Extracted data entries
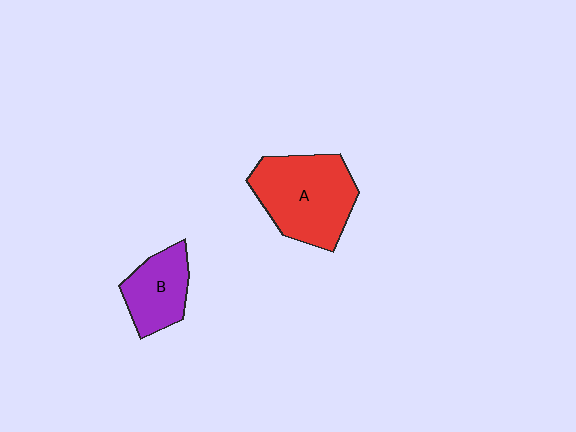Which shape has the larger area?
Shape A (red).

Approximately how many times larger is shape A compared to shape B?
Approximately 1.7 times.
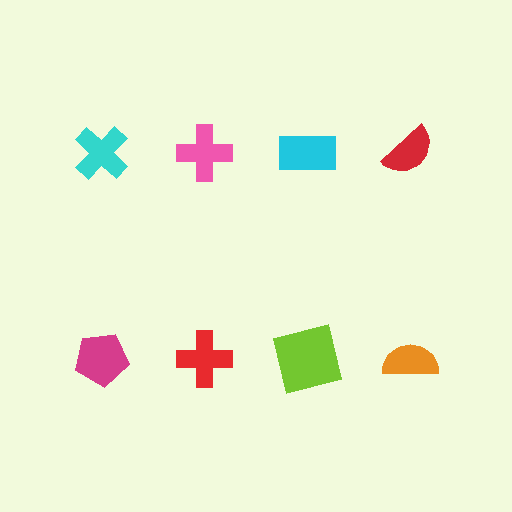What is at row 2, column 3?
A lime square.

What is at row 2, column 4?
An orange semicircle.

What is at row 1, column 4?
A red semicircle.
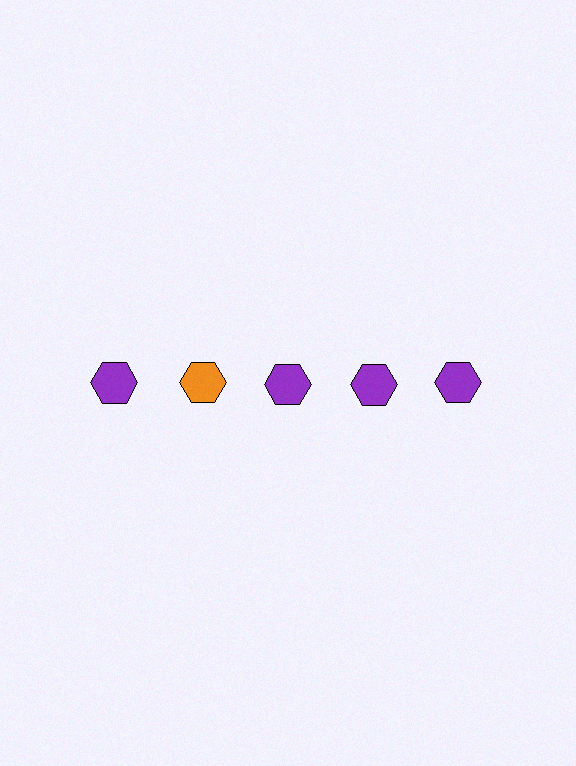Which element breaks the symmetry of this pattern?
The orange hexagon in the top row, second from left column breaks the symmetry. All other shapes are purple hexagons.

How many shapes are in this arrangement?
There are 5 shapes arranged in a grid pattern.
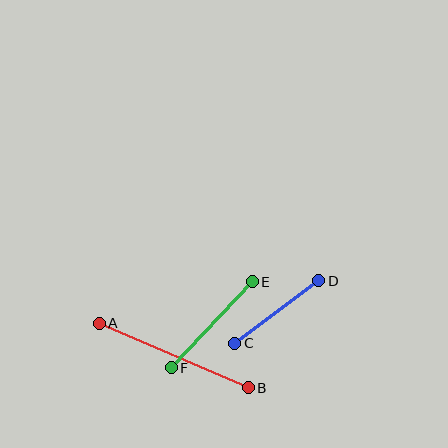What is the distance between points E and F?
The distance is approximately 118 pixels.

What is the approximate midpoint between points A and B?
The midpoint is at approximately (174, 355) pixels.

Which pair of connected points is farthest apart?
Points A and B are farthest apart.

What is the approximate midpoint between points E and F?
The midpoint is at approximately (212, 325) pixels.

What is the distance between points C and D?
The distance is approximately 105 pixels.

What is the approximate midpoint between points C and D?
The midpoint is at approximately (277, 312) pixels.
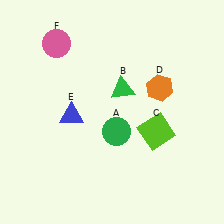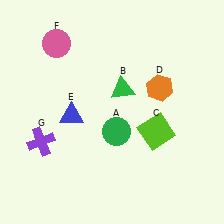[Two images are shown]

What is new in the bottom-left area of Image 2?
A purple cross (G) was added in the bottom-left area of Image 2.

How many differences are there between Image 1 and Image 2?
There is 1 difference between the two images.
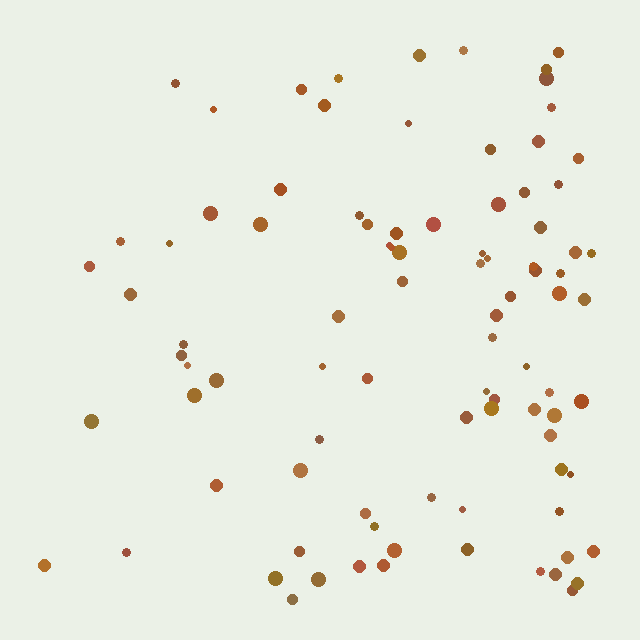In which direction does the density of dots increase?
From left to right, with the right side densest.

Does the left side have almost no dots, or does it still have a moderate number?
Still a moderate number, just noticeably fewer than the right.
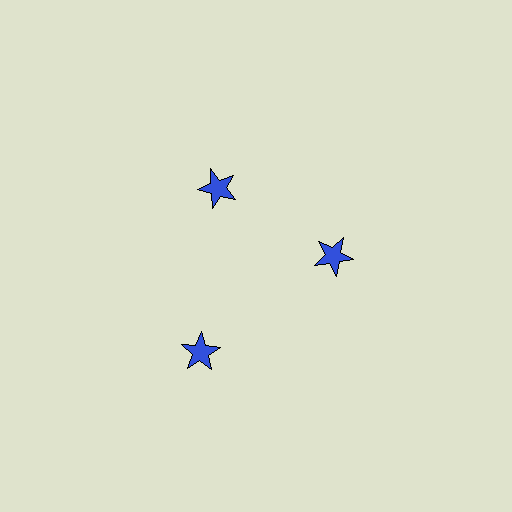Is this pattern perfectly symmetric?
No. The 3 blue stars are arranged in a ring, but one element near the 7 o'clock position is pushed outward from the center, breaking the 3-fold rotational symmetry.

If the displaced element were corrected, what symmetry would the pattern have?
It would have 3-fold rotational symmetry — the pattern would map onto itself every 120 degrees.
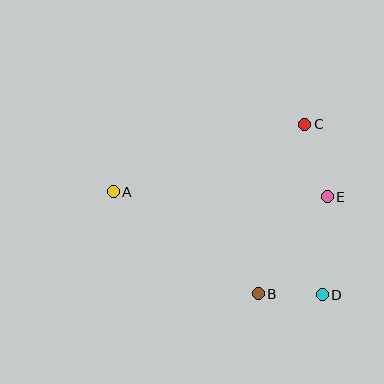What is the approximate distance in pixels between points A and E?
The distance between A and E is approximately 214 pixels.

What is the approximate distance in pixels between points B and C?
The distance between B and C is approximately 176 pixels.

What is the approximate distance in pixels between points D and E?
The distance between D and E is approximately 98 pixels.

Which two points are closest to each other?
Points B and D are closest to each other.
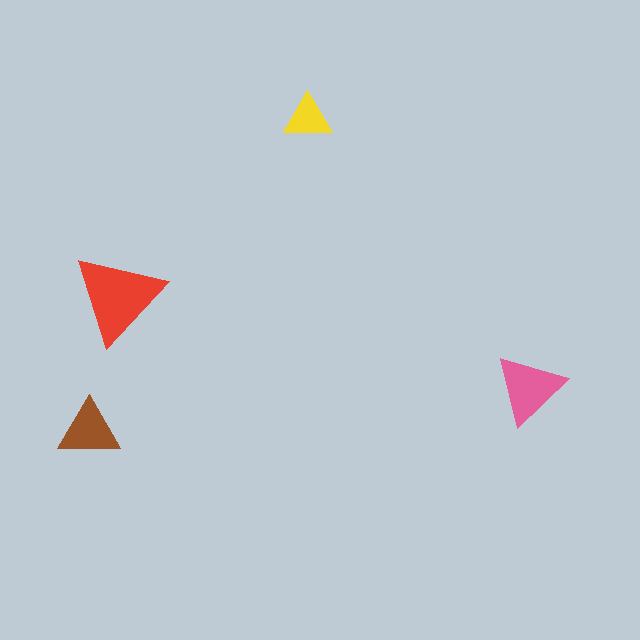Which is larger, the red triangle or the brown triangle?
The red one.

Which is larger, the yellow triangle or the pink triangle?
The pink one.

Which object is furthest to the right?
The pink triangle is rightmost.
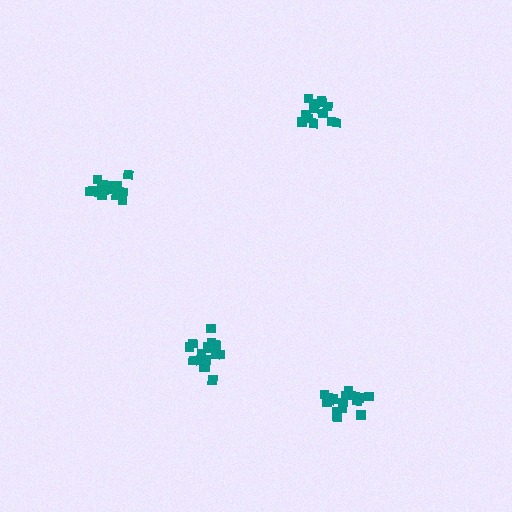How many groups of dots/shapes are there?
There are 4 groups.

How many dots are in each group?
Group 1: 18 dots, Group 2: 15 dots, Group 3: 17 dots, Group 4: 13 dots (63 total).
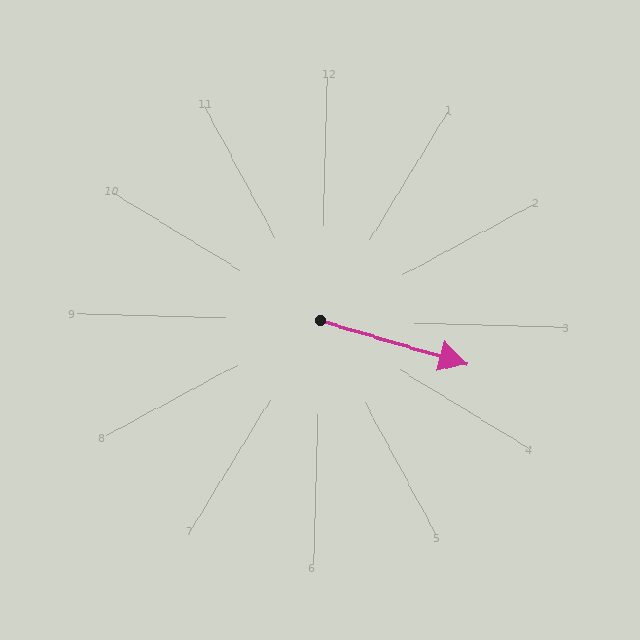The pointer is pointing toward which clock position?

PROBLEM TO SOLVE: Retype every entry verbatim and exclude the pictures from the copy.

EXERCISE SOLUTION:
Which shape has the larger area?
Shape A (red).

Approximately how many times larger is shape A compared to shape B?
Approximately 1.7 times.
What is at row 2, column 3?
A lime square.

What is at row 2, column 4?
An orange semicircle.

What is at row 1, column 4?
A red semicircle.
Which element breaks the symmetry of this pattern?
The orange hexagon in the top row, second from left column breaks the symmetry. All other shapes are purple hexagons.

How many shapes are in this arrangement?
There are 5 shapes arranged in a grid pattern.
What is the distance between points E and F?
The distance is approximately 118 pixels.

What is the approximate midpoint between points A and B?
The midpoint is at approximately (174, 355) pixels.

Which pair of connected points is farthest apart?
Points A and B are farthest apart.

What is the approximate midpoint between points E and F?
The midpoint is at approximately (212, 325) pixels.

What is the distance between points C and D?
The distance is approximately 105 pixels.

What is the approximate midpoint between points C and D?
The midpoint is at approximately (277, 312) pixels.
[Two images are shown]

What is new in the bottom-left area of Image 2?
A purple cross (G) was added in the bottom-left area of Image 2.

How many differences are there between Image 1 and Image 2?
There is 1 difference between the two images.
In which direction does the density of dots increase?
From left to right, with the right side densest.

Does the left side have almost no dots, or does it still have a moderate number?
Still a moderate number, just noticeably fewer than the right.
Is this pattern perfectly symmetric?
No. The 3 blue stars are arranged in a ring, but one element near the 7 o'clock position is pushed outward from the center, breaking the 3-fold rotational symmetry.

If the displaced element were corrected, what symmetry would the pattern have?
It would have 3-fold rotational symmetry — the pattern would map onto itself every 120 degrees.
What is the approximate distance in pixels between points A and E?
The distance between A and E is approximately 214 pixels.

What is the approximate distance in pixels between points B and C?
The distance between B and C is approximately 176 pixels.

What is the approximate distance in pixels between points D and E?
The distance between D and E is approximately 98 pixels.

Which two points are closest to each other?
Points B and D are closest to each other.
Which is larger, the red triangle or the brown triangle?
The red one.

Which is larger, the yellow triangle or the pink triangle?
The pink one.

Which object is furthest to the right?
The pink triangle is rightmost.
How many groups of dots/shapes are there?
There are 4 groups.

How many dots are in each group?
Group 1: 18 dots, Group 2: 15 dots, Group 3: 17 dots, Group 4: 13 dots (63 total).
The pointer is pointing toward which clock position?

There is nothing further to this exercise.